Copy out the listing in full, exactly as written, but not its pictures.

PROVIDED INFORMATION:
——————————

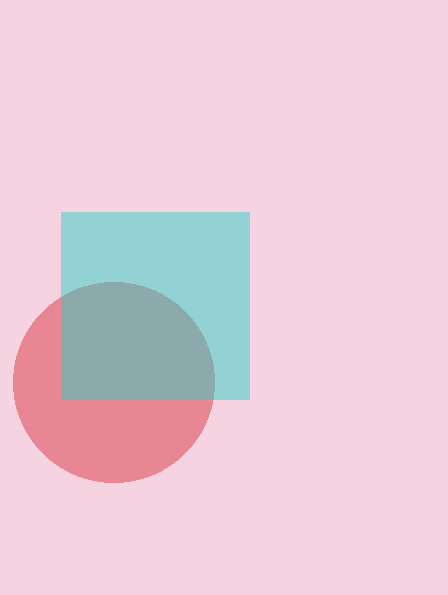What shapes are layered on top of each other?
The layered shapes are: a red circle, a cyan square.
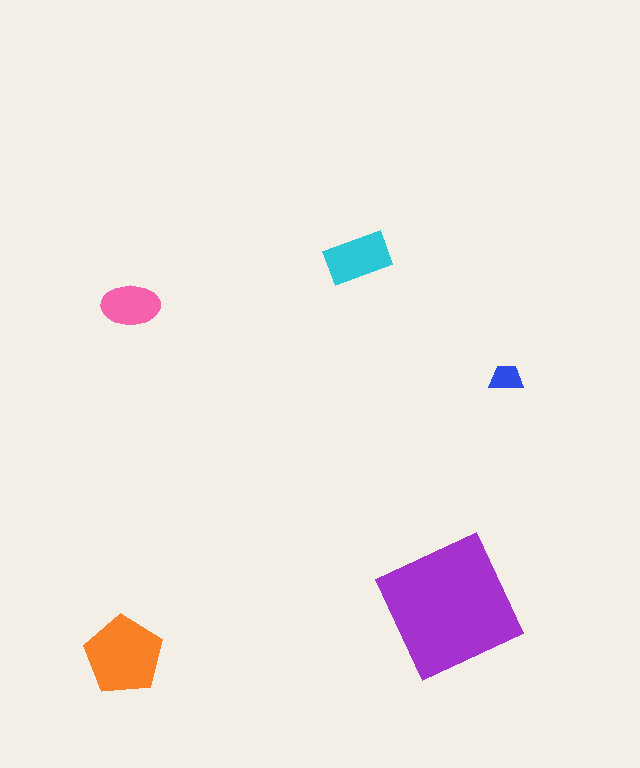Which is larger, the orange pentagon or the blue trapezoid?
The orange pentagon.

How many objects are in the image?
There are 5 objects in the image.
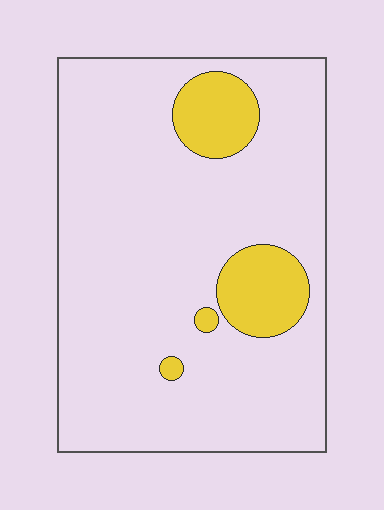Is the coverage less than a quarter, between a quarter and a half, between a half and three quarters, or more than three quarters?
Less than a quarter.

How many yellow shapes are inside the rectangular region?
4.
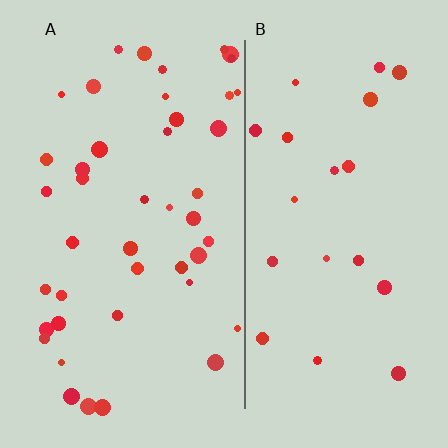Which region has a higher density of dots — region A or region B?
A (the left).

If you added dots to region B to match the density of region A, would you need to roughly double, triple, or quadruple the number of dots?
Approximately double.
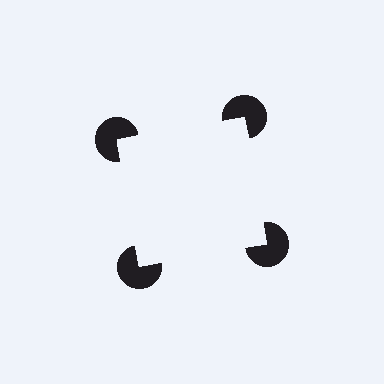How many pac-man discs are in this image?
There are 4 — one at each vertex of the illusory square.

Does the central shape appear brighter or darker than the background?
It typically appears slightly brighter than the background, even though no actual brightness change is drawn.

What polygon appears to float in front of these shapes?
An illusory square — its edges are inferred from the aligned wedge cuts in the pac-man discs, not physically drawn.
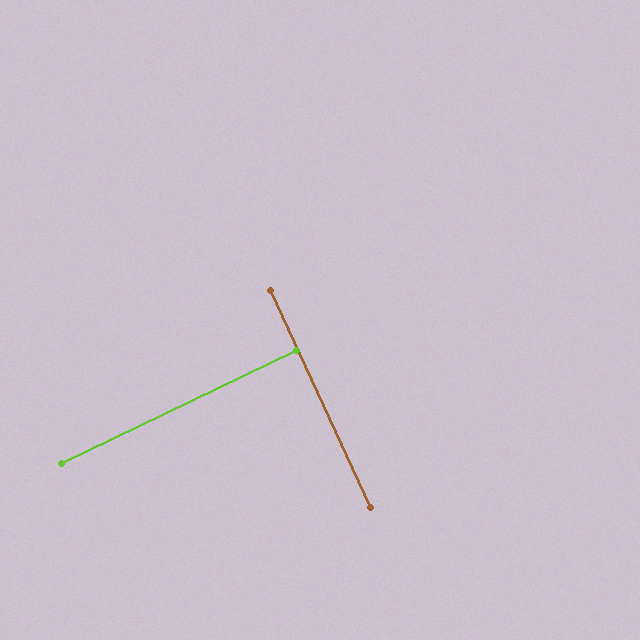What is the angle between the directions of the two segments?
Approximately 89 degrees.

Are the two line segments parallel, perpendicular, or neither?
Perpendicular — they meet at approximately 89°.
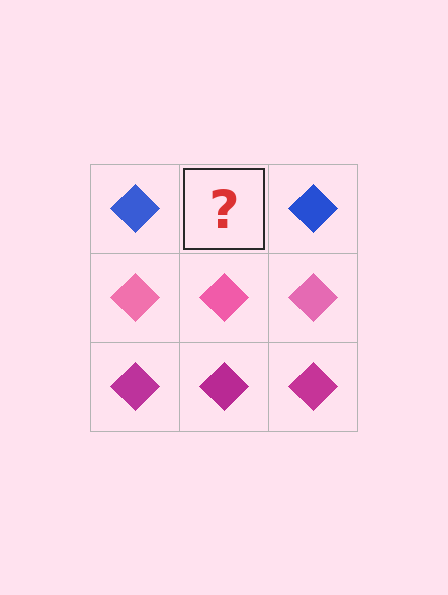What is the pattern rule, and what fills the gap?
The rule is that each row has a consistent color. The gap should be filled with a blue diamond.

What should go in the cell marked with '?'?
The missing cell should contain a blue diamond.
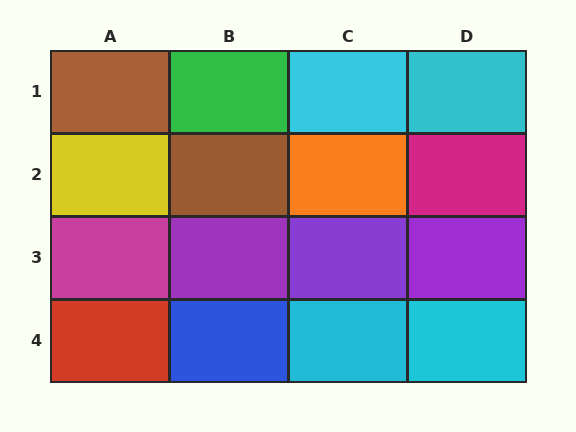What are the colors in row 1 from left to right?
Brown, green, cyan, cyan.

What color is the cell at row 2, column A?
Yellow.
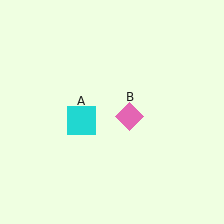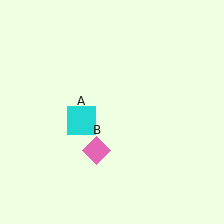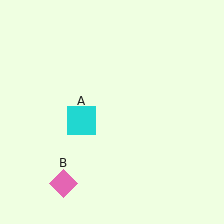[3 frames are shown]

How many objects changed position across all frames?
1 object changed position: pink diamond (object B).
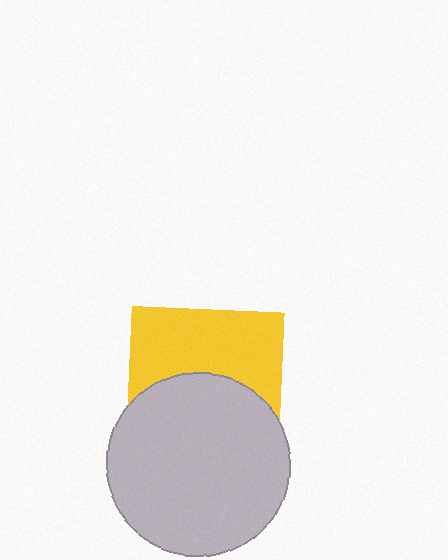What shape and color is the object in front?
The object in front is a light gray circle.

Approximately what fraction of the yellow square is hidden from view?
Roughly 51% of the yellow square is hidden behind the light gray circle.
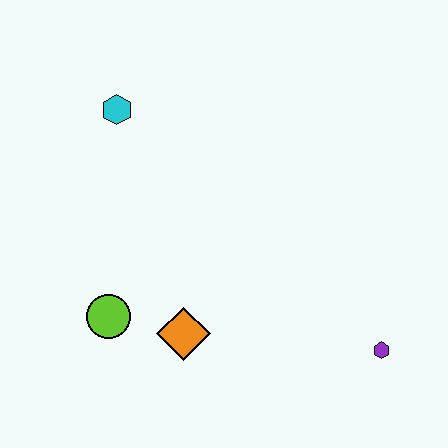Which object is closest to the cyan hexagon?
The lime circle is closest to the cyan hexagon.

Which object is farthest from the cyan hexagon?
The purple hexagon is farthest from the cyan hexagon.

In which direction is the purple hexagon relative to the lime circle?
The purple hexagon is to the right of the lime circle.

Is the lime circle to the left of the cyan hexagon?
Yes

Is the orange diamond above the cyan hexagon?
No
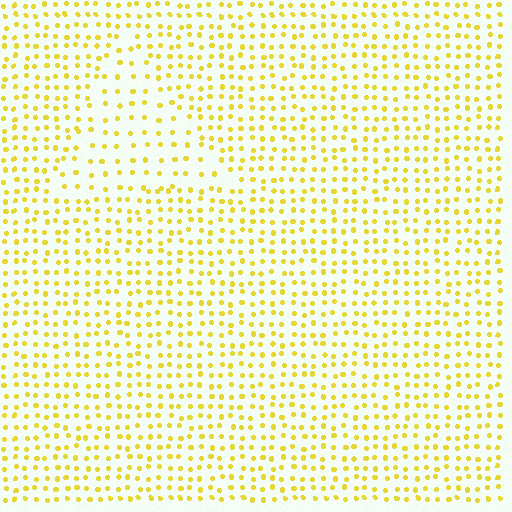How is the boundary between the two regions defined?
The boundary is defined by a change in element density (approximately 1.8x ratio). All elements are the same color, size, and shape.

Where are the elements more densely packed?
The elements are more densely packed outside the triangle boundary.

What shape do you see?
I see a triangle.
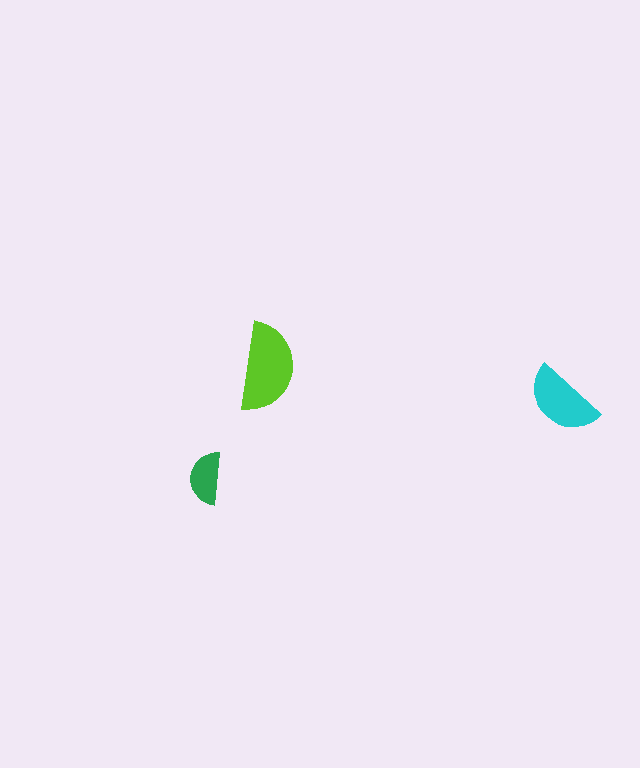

——————————

SOLUTION FOR THIS PROBLEM:
What shapes are layered on top of each other?
The layered shapes are: a red circle, a cyan square.
Which is larger, the orange pentagon or the blue trapezoid?
The orange pentagon.

How many objects are in the image?
There are 5 objects in the image.
Is the coverage less than a quarter, between a quarter and a half, between a half and three quarters, or more than three quarters?
Less than a quarter.

How many yellow shapes are inside the rectangular region?
4.
Which region has a higher density of dots — region A or region B?
A (the left).

If you added dots to region B to match the density of region A, would you need to roughly double, triple, or quadruple the number of dots?
Approximately double.
How many pac-man discs are in this image?
There are 4 — one at each vertex of the illusory square.

Does the central shape appear brighter or darker than the background?
It typically appears slightly brighter than the background, even though no actual brightness change is drawn.

What polygon appears to float in front of these shapes?
An illusory square — its edges are inferred from the aligned wedge cuts in the pac-man discs, not physically drawn.
What is the angle between the directions of the two segments?
Approximately 89 degrees.

Are the two line segments parallel, perpendicular, or neither?
Perpendicular — they meet at approximately 89°.
What is the pattern rule, and what fills the gap?
The rule is that each row has a consistent color. The gap should be filled with a blue diamond.

What should go in the cell marked with '?'?
The missing cell should contain a blue diamond.
What are the colors in row 1 from left to right?
Brown, green, cyan, cyan.

What color is the cell at row 2, column A?
Yellow.
[3 frames are shown]

How many objects changed position across all frames?
1 object changed position: pink diamond (object B).
What shape and color is the object in front?
The object in front is a light gray circle.

Approximately what fraction of the yellow square is hidden from view?
Roughly 51% of the yellow square is hidden behind the light gray circle.
Which object is closest to the cyan hexagon?
The lime circle is closest to the cyan hexagon.

Which object is farthest from the cyan hexagon?
The purple hexagon is farthest from the cyan hexagon.

In which direction is the purple hexagon relative to the lime circle?
The purple hexagon is to the right of the lime circle.

Is the lime circle to the left of the cyan hexagon?
Yes

Is the orange diamond above the cyan hexagon?
No
How is the boundary between the two regions defined?
The boundary is defined by a change in element density (approximately 1.8x ratio). All elements are the same color, size, and shape.

Where are the elements more densely packed?
The elements are more densely packed outside the triangle boundary.

What shape do you see?
I see a triangle.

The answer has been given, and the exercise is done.